## Aim of the task
Pull out every line below that contains the string "note". Uppercase and lowercase letters count as different.

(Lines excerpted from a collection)
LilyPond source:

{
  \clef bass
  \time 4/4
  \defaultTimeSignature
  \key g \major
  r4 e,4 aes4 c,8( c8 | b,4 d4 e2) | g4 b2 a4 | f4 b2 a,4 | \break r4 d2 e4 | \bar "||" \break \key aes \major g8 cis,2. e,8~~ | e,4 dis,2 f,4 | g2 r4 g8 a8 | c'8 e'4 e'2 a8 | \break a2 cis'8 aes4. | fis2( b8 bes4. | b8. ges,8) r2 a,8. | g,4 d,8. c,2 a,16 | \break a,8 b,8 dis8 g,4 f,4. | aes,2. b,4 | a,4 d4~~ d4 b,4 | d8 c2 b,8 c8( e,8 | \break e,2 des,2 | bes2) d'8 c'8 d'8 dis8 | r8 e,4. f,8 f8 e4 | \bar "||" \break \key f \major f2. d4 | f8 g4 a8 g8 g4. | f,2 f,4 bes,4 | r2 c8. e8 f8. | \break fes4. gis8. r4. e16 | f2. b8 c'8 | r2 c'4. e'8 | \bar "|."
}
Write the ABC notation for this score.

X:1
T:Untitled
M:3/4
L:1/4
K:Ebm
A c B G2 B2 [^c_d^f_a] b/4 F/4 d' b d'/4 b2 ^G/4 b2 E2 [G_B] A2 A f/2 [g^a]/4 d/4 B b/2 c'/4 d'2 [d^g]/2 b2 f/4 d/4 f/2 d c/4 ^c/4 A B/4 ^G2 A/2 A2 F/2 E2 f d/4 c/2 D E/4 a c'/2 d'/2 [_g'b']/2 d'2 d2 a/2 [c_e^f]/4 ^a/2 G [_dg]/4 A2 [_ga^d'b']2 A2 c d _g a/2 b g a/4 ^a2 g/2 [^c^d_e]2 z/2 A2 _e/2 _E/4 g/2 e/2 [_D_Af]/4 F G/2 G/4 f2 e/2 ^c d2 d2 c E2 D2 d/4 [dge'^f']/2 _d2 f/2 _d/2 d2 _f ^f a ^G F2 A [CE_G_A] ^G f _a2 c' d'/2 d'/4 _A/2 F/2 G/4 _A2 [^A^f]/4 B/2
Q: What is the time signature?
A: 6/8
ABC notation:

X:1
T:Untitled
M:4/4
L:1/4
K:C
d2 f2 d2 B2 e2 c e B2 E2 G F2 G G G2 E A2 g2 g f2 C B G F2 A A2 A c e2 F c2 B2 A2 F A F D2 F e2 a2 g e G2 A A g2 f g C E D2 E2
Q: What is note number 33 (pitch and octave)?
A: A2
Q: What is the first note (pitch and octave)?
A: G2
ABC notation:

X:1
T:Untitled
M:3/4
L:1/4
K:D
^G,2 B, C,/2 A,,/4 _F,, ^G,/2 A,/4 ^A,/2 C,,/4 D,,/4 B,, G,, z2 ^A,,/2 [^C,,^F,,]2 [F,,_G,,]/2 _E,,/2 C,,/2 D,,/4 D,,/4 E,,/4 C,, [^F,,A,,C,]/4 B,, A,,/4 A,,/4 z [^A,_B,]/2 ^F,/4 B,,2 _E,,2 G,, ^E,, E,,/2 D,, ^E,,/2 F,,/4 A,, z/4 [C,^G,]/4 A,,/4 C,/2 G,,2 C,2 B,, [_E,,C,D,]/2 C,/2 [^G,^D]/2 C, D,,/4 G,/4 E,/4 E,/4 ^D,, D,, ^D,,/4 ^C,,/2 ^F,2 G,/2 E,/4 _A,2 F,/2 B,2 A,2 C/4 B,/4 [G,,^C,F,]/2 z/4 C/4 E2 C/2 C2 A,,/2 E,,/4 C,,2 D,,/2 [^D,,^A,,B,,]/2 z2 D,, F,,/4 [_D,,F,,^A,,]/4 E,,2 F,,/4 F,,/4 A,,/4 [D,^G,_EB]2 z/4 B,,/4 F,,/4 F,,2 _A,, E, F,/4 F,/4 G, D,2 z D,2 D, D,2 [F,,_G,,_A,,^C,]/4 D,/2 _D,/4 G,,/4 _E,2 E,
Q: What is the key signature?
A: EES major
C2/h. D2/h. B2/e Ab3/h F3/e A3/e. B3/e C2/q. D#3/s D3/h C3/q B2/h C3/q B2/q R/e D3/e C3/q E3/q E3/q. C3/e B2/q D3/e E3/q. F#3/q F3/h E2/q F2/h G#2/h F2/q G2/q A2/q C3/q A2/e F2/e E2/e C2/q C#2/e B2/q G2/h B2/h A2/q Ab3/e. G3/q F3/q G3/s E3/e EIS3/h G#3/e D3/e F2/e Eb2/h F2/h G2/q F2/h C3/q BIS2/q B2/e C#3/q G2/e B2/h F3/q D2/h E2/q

## Exercise solution
Q: What is note number 33 (pitch and octave)?
Q: What is the first note (pitch and octave)?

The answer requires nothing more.